## Exercise details:
Return the following lines and nothing else: the one holding "How many dots are in each group?" and all those after it in the records below, unchanged, minus any pictures.

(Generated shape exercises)

* START *

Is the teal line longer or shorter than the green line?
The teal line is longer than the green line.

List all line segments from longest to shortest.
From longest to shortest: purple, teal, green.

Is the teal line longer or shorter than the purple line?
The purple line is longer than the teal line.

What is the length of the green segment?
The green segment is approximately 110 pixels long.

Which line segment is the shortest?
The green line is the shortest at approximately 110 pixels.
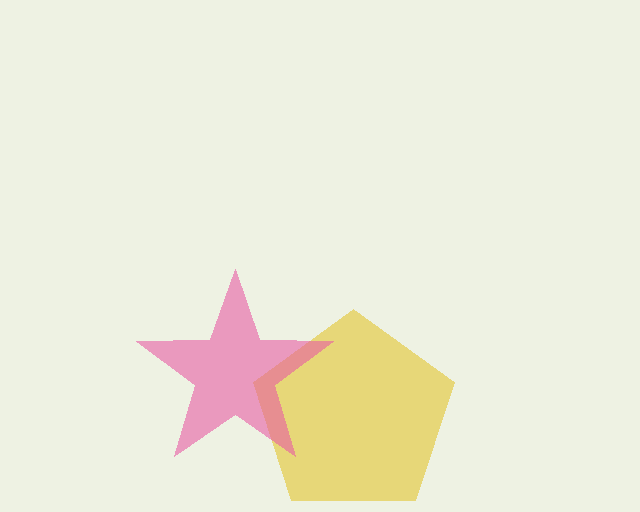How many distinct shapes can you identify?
There are 2 distinct shapes: a yellow pentagon, a pink star.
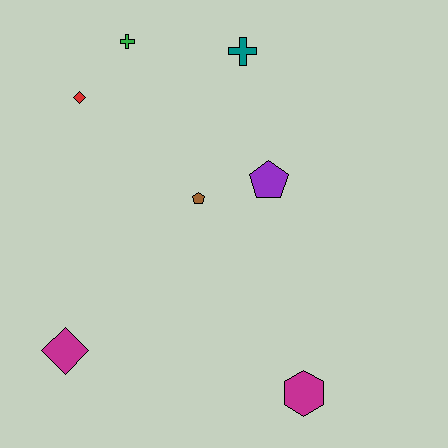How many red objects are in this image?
There is 1 red object.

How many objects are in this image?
There are 7 objects.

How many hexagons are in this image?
There is 1 hexagon.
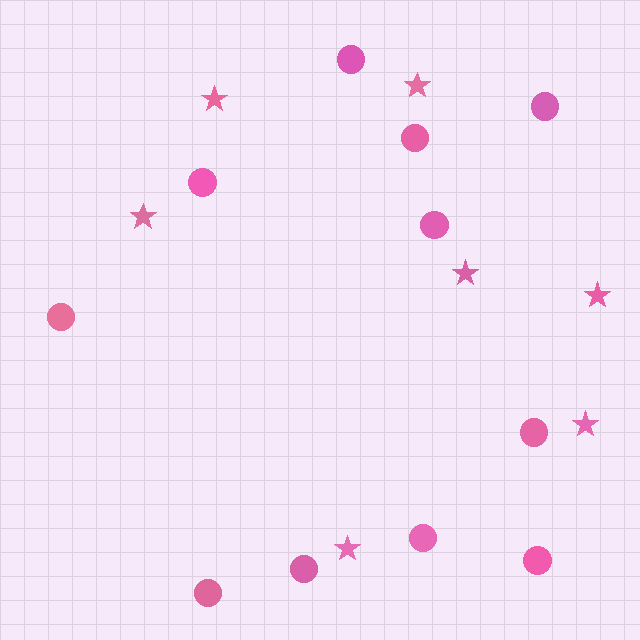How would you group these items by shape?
There are 2 groups: one group of circles (11) and one group of stars (7).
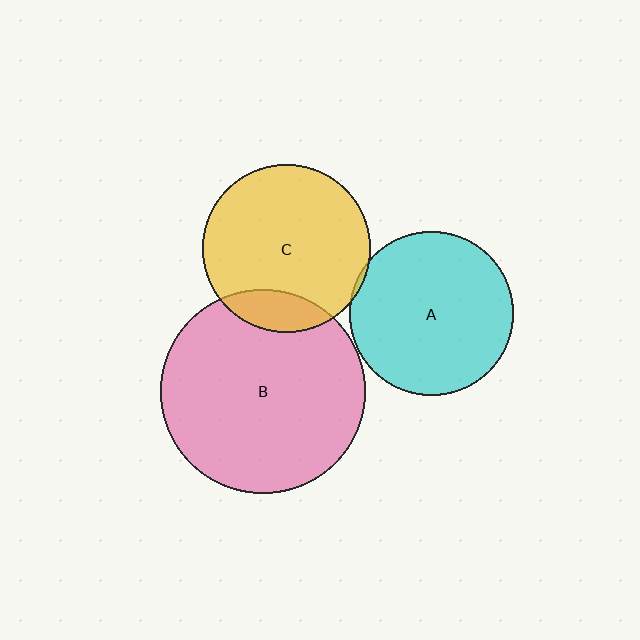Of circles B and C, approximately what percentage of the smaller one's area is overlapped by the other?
Approximately 15%.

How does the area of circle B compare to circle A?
Approximately 1.6 times.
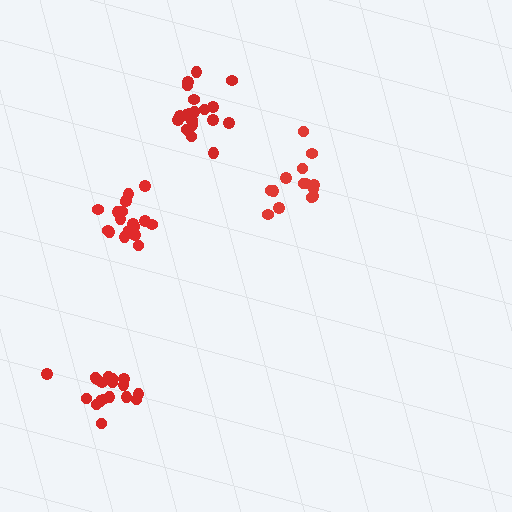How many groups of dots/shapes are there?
There are 4 groups.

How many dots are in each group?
Group 1: 20 dots, Group 2: 19 dots, Group 3: 14 dots, Group 4: 18 dots (71 total).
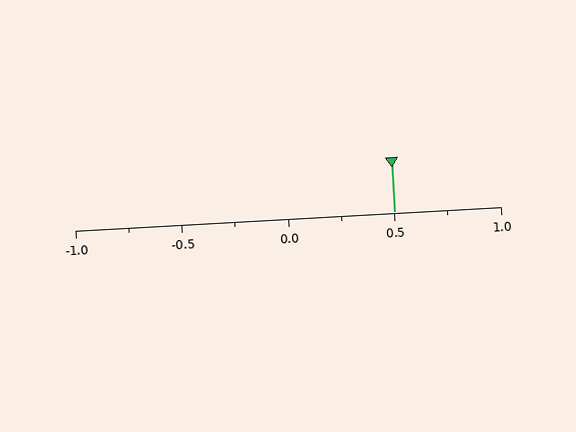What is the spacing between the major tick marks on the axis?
The major ticks are spaced 0.5 apart.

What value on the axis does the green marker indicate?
The marker indicates approximately 0.5.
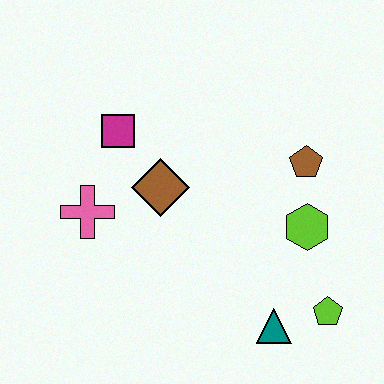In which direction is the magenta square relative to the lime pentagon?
The magenta square is to the left of the lime pentagon.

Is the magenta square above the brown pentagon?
Yes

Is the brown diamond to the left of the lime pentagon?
Yes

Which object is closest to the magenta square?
The brown diamond is closest to the magenta square.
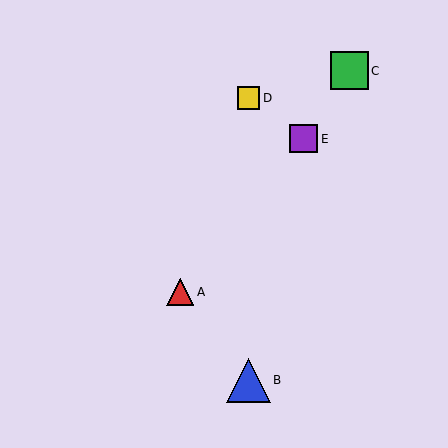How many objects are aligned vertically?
2 objects (B, D) are aligned vertically.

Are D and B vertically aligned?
Yes, both are at x≈249.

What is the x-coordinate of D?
Object D is at x≈249.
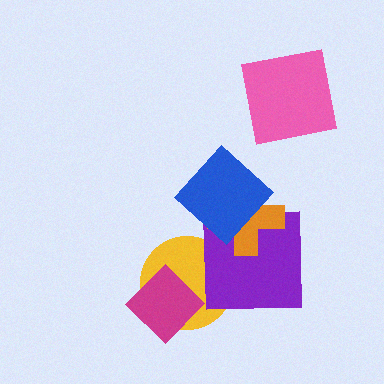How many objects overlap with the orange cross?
2 objects overlap with the orange cross.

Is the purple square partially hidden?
Yes, it is partially covered by another shape.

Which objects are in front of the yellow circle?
2 objects cover part of the yellow circle: the purple square and the magenta diamond.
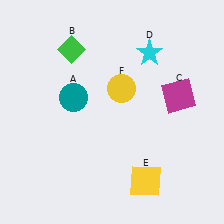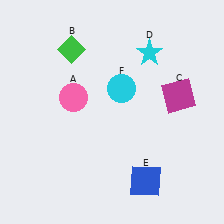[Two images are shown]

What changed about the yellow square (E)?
In Image 1, E is yellow. In Image 2, it changed to blue.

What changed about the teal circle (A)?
In Image 1, A is teal. In Image 2, it changed to pink.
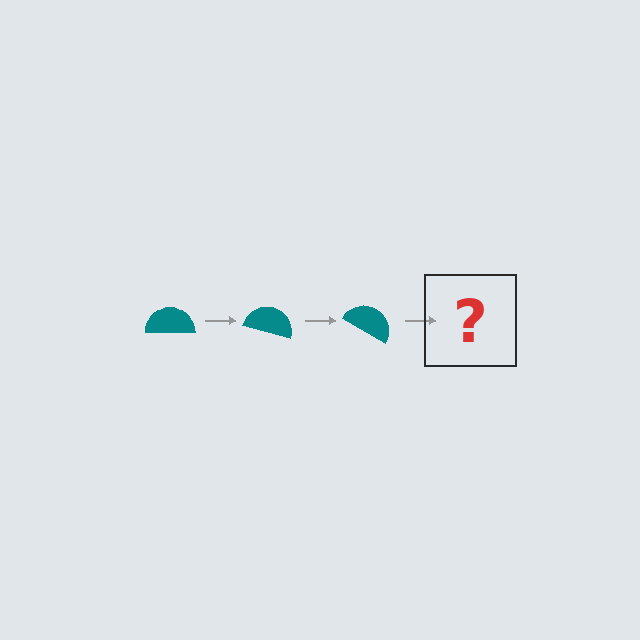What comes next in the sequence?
The next element should be a teal semicircle rotated 45 degrees clockwise.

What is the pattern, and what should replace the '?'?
The pattern is that the semicircle rotates 15 degrees clockwise each step. The '?' should be a teal semicircle rotated 45 degrees clockwise.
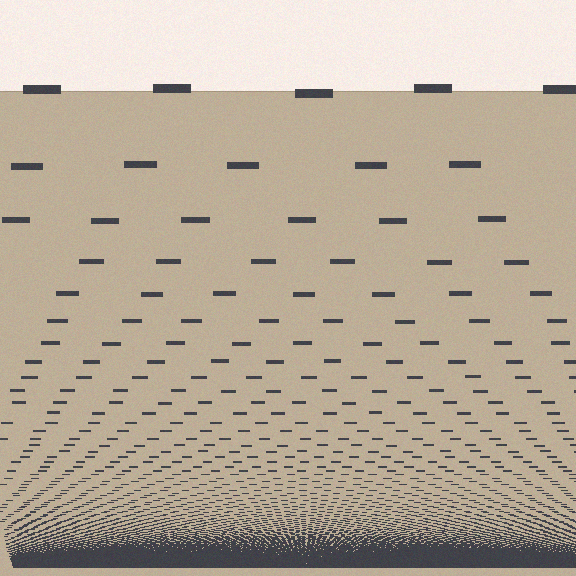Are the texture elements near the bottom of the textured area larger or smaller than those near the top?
Smaller. The gradient is inverted — elements near the bottom are smaller and denser.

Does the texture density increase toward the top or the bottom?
Density increases toward the bottom.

* END *

## Exercise solution:
How many dots are in each group?
Group 1: 20 dots, Group 2: 19 dots, Group 3: 14 dots, Group 4: 18 dots (71 total).
What is the spacing between the major tick marks on the axis?
The major ticks are spaced 0.5 apart.

What value on the axis does the green marker indicate?
The marker indicates approximately 0.5.
In which direction is the magenta square relative to the lime pentagon?
The magenta square is to the left of the lime pentagon.

Is the magenta square above the brown pentagon?
Yes

Is the brown diamond to the left of the lime pentagon?
Yes

Which object is closest to the magenta square?
The brown diamond is closest to the magenta square.
How many objects are aligned vertically?
2 objects (B, D) are aligned vertically.

Are D and B vertically aligned?
Yes, both are at x≈249.

What is the x-coordinate of D?
Object D is at x≈249.
How many objects overlap with the orange cross?
2 objects overlap with the orange cross.

Is the purple square partially hidden?
Yes, it is partially covered by another shape.

Which objects are in front of the yellow circle?
2 objects cover part of the yellow circle: the purple square and the magenta diamond.
[Two images are shown]

What changed about the yellow square (E)?
In Image 1, E is yellow. In Image 2, it changed to blue.

What changed about the teal circle (A)?
In Image 1, A is teal. In Image 2, it changed to pink.
What comes next in the sequence?
The next element should be a teal semicircle rotated 45 degrees clockwise.

What is the pattern, and what should replace the '?'?
The pattern is that the semicircle rotates 15 degrees clockwise each step. The '?' should be a teal semicircle rotated 45 degrees clockwise.
Are the texture elements near the bottom of the textured area larger or smaller than those near the top?
Smaller. The gradient is inverted — elements near the bottom are smaller and denser.

Does the texture density increase toward the top or the bottom?
Density increases toward the bottom.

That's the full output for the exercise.